Exercise instructions: Give the listing again character for character, but drop the images.

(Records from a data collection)

▼▼▼

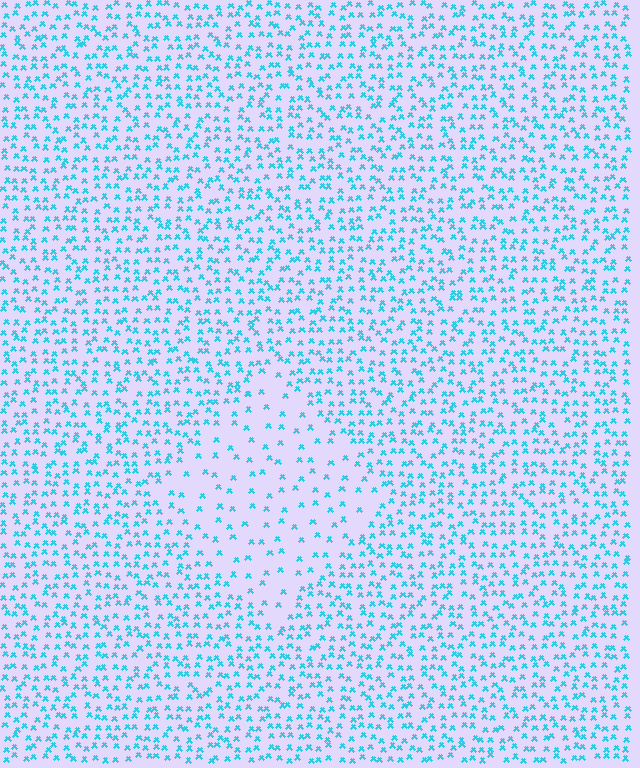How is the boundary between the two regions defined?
The boundary is defined by a change in element density (approximately 2.5x ratio). All elements are the same color, size, and shape.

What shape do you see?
I see a diamond.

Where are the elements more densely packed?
The elements are more densely packed outside the diamond boundary.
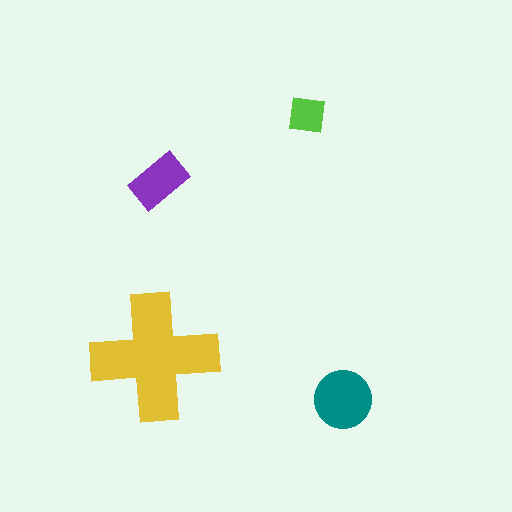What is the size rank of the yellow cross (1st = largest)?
1st.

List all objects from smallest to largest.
The lime square, the purple rectangle, the teal circle, the yellow cross.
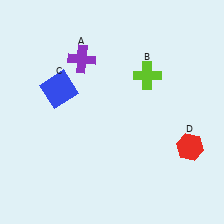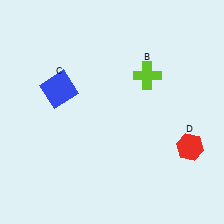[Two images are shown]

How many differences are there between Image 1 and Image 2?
There is 1 difference between the two images.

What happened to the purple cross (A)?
The purple cross (A) was removed in Image 2. It was in the top-left area of Image 1.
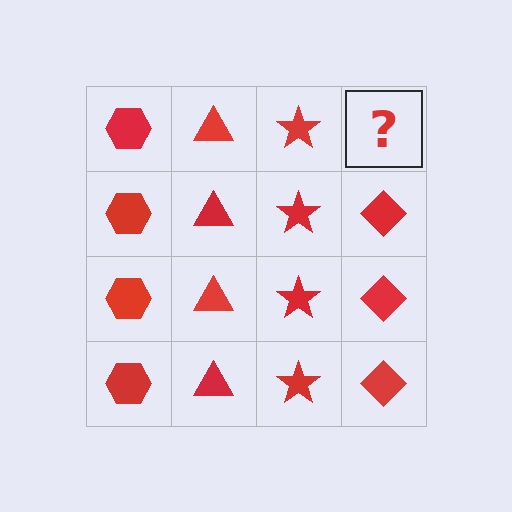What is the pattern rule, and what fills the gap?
The rule is that each column has a consistent shape. The gap should be filled with a red diamond.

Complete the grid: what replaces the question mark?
The question mark should be replaced with a red diamond.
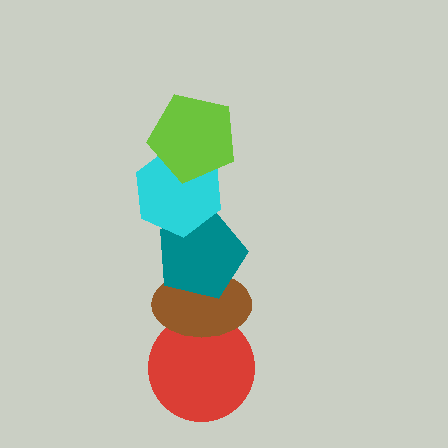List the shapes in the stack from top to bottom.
From top to bottom: the lime pentagon, the cyan hexagon, the teal pentagon, the brown ellipse, the red circle.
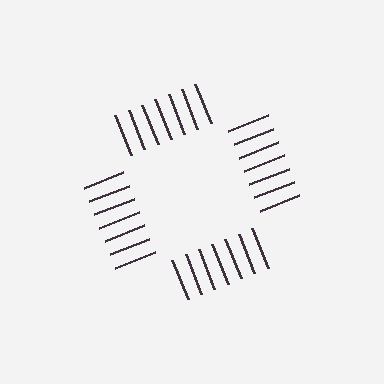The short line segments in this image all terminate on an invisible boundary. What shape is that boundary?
An illusory square — the line segments terminate on its edges but no continuous stroke is drawn.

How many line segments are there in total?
28 — 7 along each of the 4 edges.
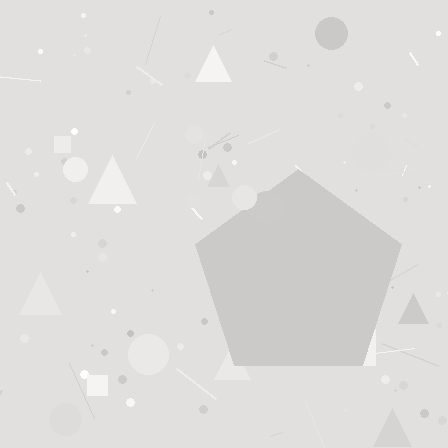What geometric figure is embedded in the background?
A pentagon is embedded in the background.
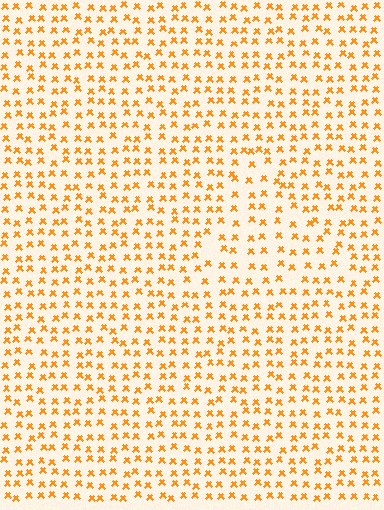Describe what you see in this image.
The image contains small orange elements arranged at two different densities. A triangle-shaped region is visible where the elements are less densely packed than the surrounding area.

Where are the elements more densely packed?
The elements are more densely packed outside the triangle boundary.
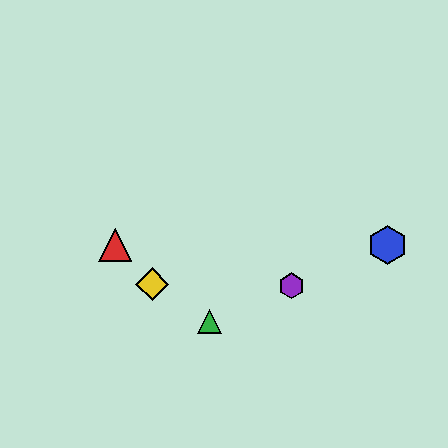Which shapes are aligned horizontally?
The red triangle, the blue hexagon are aligned horizontally.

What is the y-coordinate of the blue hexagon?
The blue hexagon is at y≈245.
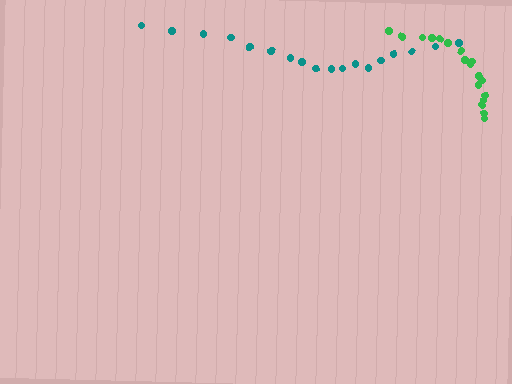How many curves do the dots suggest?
There are 2 distinct paths.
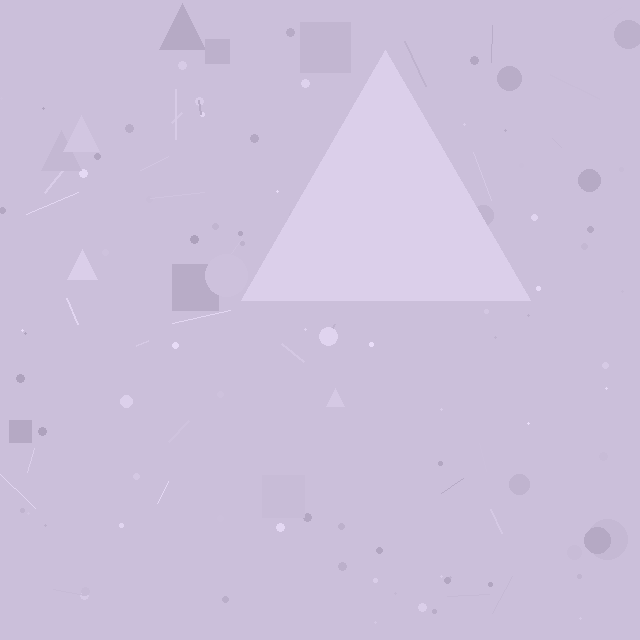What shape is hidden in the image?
A triangle is hidden in the image.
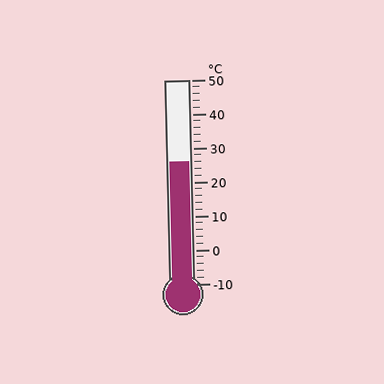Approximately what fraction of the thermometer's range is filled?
The thermometer is filled to approximately 60% of its range.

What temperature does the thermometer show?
The thermometer shows approximately 26°C.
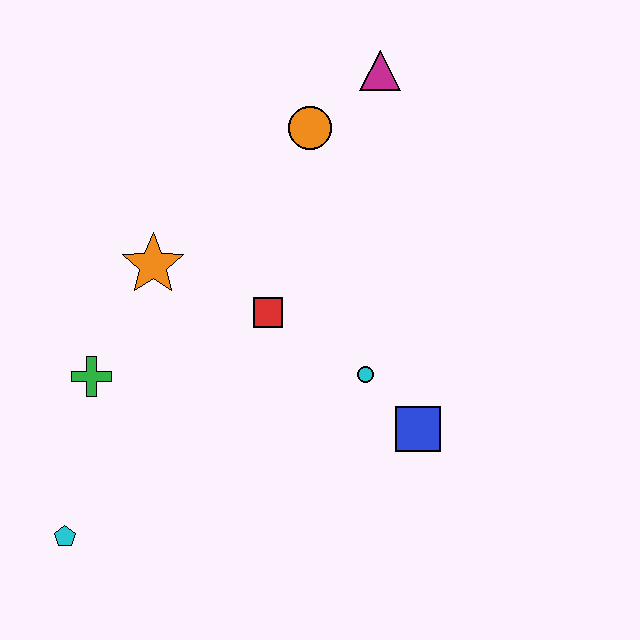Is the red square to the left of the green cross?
No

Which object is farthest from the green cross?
The magenta triangle is farthest from the green cross.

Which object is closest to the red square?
The cyan circle is closest to the red square.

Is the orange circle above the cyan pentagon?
Yes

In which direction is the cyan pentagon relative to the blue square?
The cyan pentagon is to the left of the blue square.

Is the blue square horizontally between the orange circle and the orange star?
No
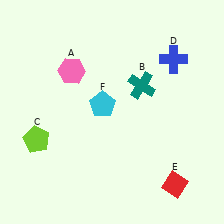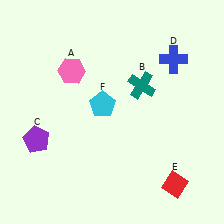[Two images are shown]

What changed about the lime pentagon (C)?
In Image 1, C is lime. In Image 2, it changed to purple.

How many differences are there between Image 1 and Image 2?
There is 1 difference between the two images.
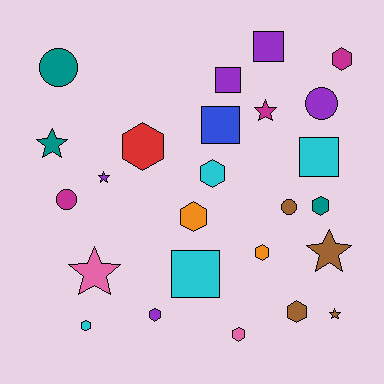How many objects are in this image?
There are 25 objects.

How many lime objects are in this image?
There are no lime objects.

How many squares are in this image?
There are 5 squares.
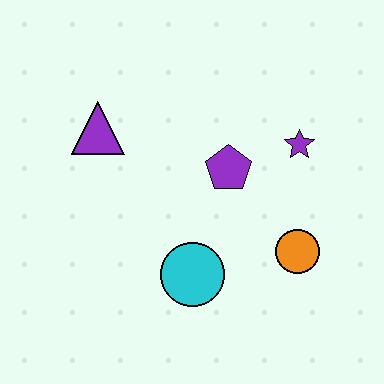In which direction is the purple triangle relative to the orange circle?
The purple triangle is to the left of the orange circle.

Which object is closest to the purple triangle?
The purple pentagon is closest to the purple triangle.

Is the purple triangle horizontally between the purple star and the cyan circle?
No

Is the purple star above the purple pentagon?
Yes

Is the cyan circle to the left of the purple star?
Yes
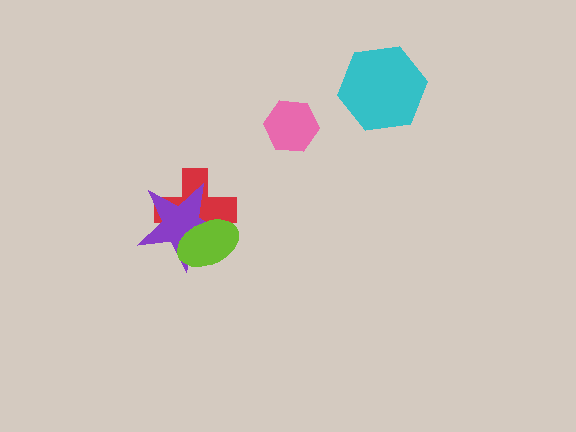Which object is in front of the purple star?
The lime ellipse is in front of the purple star.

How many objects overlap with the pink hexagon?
0 objects overlap with the pink hexagon.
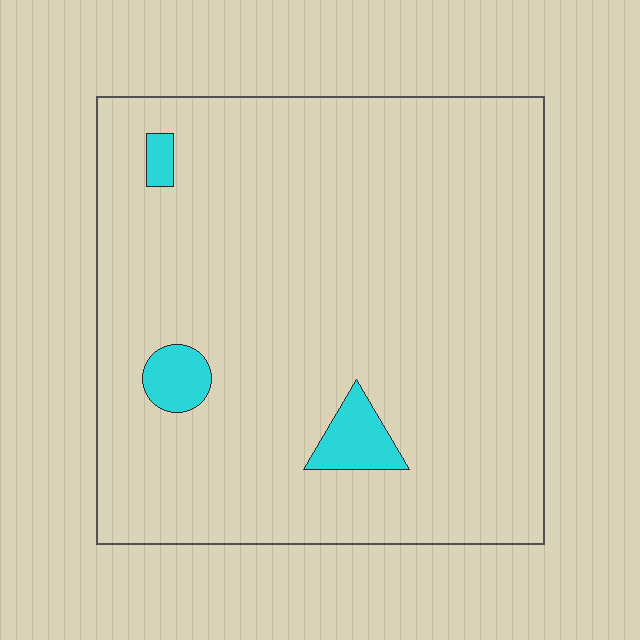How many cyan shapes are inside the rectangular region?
3.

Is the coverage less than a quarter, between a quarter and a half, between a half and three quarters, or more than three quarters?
Less than a quarter.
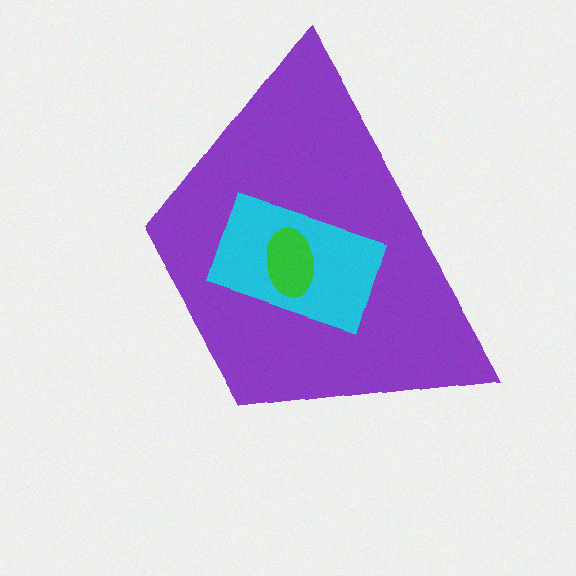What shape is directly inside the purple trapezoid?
The cyan rectangle.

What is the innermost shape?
The green ellipse.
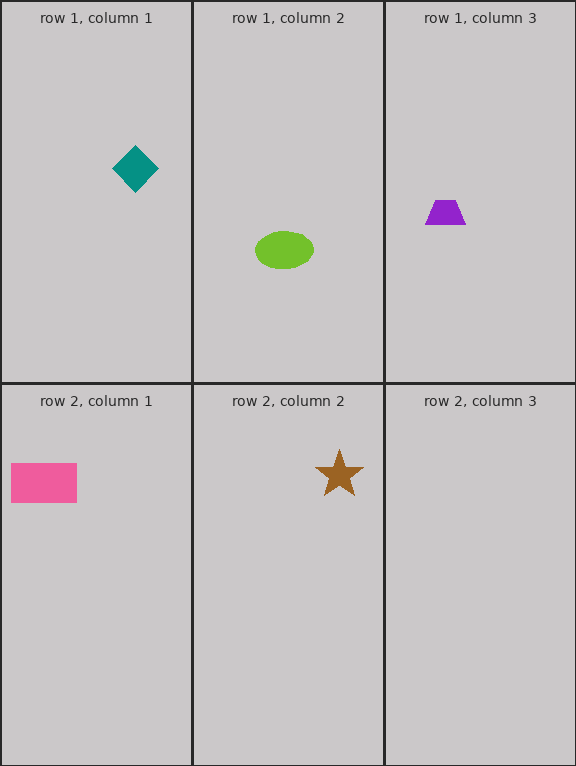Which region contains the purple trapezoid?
The row 1, column 3 region.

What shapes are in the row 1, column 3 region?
The purple trapezoid.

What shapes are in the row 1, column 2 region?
The lime ellipse.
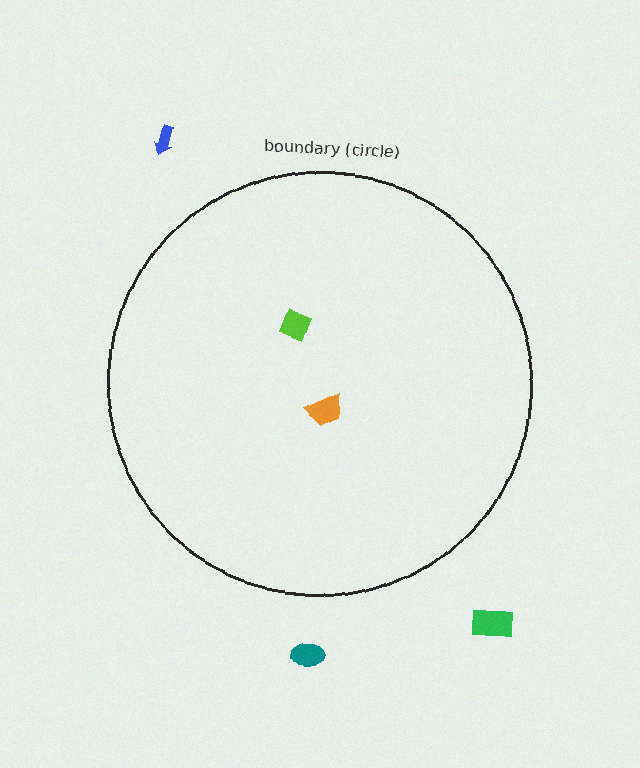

▲▲▲

Final result:
How is the boundary between the two regions defined?
The boundary is defined by a change in element density (approximately 2.5x ratio). All elements are the same color, size, and shape.

What shape do you see?
I see a diamond.

Where are the elements more densely packed?
The elements are more densely packed outside the diamond boundary.
What is the size rank of the yellow cross (1st = largest)?
1st.

List all objects from smallest to largest.
The lime square, the purple rectangle, the teal circle, the yellow cross.
[Two images are shown]

How many differences are there between Image 1 and Image 2?
There is 1 difference between the two images.

What happened to the purple cross (A)?
The purple cross (A) was removed in Image 2. It was in the top-left area of Image 1.
What is the pattern rule, and what fills the gap?
The rule is that each column has a consistent shape. The gap should be filled with a red diamond.

Complete the grid: what replaces the question mark?
The question mark should be replaced with a red diamond.
List the shapes in the stack from top to bottom.
From top to bottom: the lime pentagon, the cyan hexagon, the teal pentagon, the brown ellipse, the red circle.
The short line segments in this image all terminate on an invisible boundary. What shape is that boundary?
An illusory square — the line segments terminate on its edges but no continuous stroke is drawn.

How many line segments are there in total?
28 — 7 along each of the 4 edges.
What geometric figure is embedded in the background?
A pentagon is embedded in the background.
Describe what you see in this image.
The image contains small orange elements arranged at two different densities. A triangle-shaped region is visible where the elements are less densely packed than the surrounding area.

Where are the elements more densely packed?
The elements are more densely packed outside the triangle boundary.
Which shapes are aligned horizontally?
The red triangle, the blue hexagon are aligned horizontally.

What is the y-coordinate of the blue hexagon?
The blue hexagon is at y≈245.
How many curves do the dots suggest?
There are 2 distinct paths.
What shape is hidden in the image?
A triangle is hidden in the image.
Approximately what fraction of the thermometer's range is filled?
The thermometer is filled to approximately 60% of its range.

What temperature does the thermometer show?
The thermometer shows approximately 26°C.
Is the red square to the left of the green cross?
No

Which object is farthest from the green cross?
The magenta triangle is farthest from the green cross.

Which object is closest to the red square?
The cyan circle is closest to the red square.

Is the orange circle above the cyan pentagon?
Yes

In which direction is the cyan pentagon relative to the blue square?
The cyan pentagon is to the left of the blue square.

Is the blue square horizontally between the orange circle and the orange star?
No
[Two images are shown]

What changed about the lime pentagon (C)?
In Image 1, C is lime. In Image 2, it changed to purple.

How many differences are there between Image 1 and Image 2?
There is 1 difference between the two images.
How many objects are in this image?
There are 25 objects.

How many lime objects are in this image?
There are no lime objects.

How many squares are in this image?
There are 5 squares.
In which direction is the purple triangle relative to the orange circle?
The purple triangle is to the left of the orange circle.

Which object is closest to the purple triangle?
The purple pentagon is closest to the purple triangle.

Is the purple triangle horizontally between the purple star and the cyan circle?
No

Is the purple star above the purple pentagon?
Yes

Is the cyan circle to the left of the purple star?
Yes
Which object is in front of the purple star?
The lime ellipse is in front of the purple star.

How many objects overlap with the pink hexagon?
0 objects overlap with the pink hexagon.
How many cyan shapes are inside the rectangular region?
3.

Is the coverage less than a quarter, between a quarter and a half, between a half and three quarters, or more than three quarters?
Less than a quarter.
What shape is directly inside the purple trapezoid?
The cyan rectangle.

What is the innermost shape?
The green ellipse.
Which region contains the purple trapezoid?
The row 1, column 3 region.

What shapes are in the row 1, column 3 region?
The purple trapezoid.

What shapes are in the row 1, column 2 region?
The lime ellipse.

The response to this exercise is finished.